What you have to do =>
Return all of the entries word for word, but omit the pictures they contain.

— start of Materials provided —

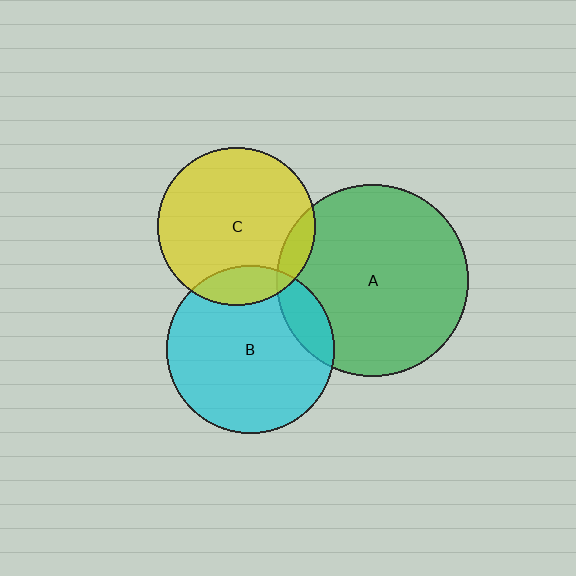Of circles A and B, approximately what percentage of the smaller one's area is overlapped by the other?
Approximately 15%.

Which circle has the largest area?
Circle A (green).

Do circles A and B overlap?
Yes.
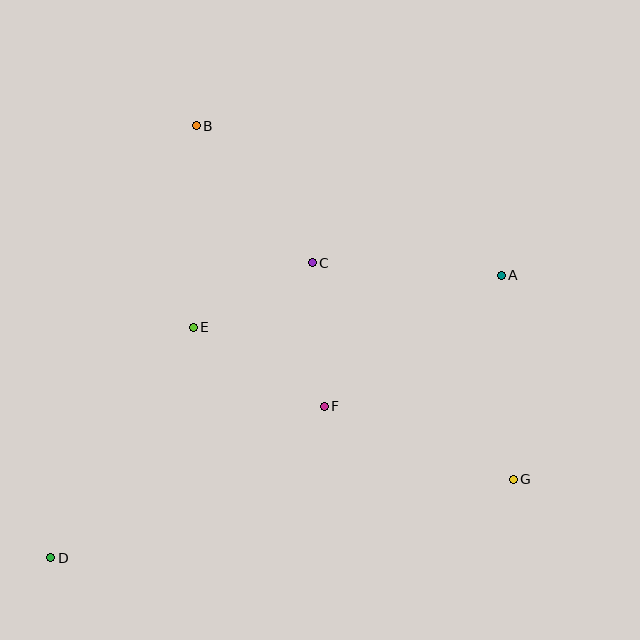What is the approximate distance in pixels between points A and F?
The distance between A and F is approximately 220 pixels.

— end of Materials provided —

Response =>
Of circles A and B, approximately what percentage of the smaller one's area is overlapped by the other?
Approximately 15%.

Which circle has the largest area?
Circle A (green).

Do circles A and B overlap?
Yes.
What is the approximate distance in pixels between points A and F?
The distance between A and F is approximately 220 pixels.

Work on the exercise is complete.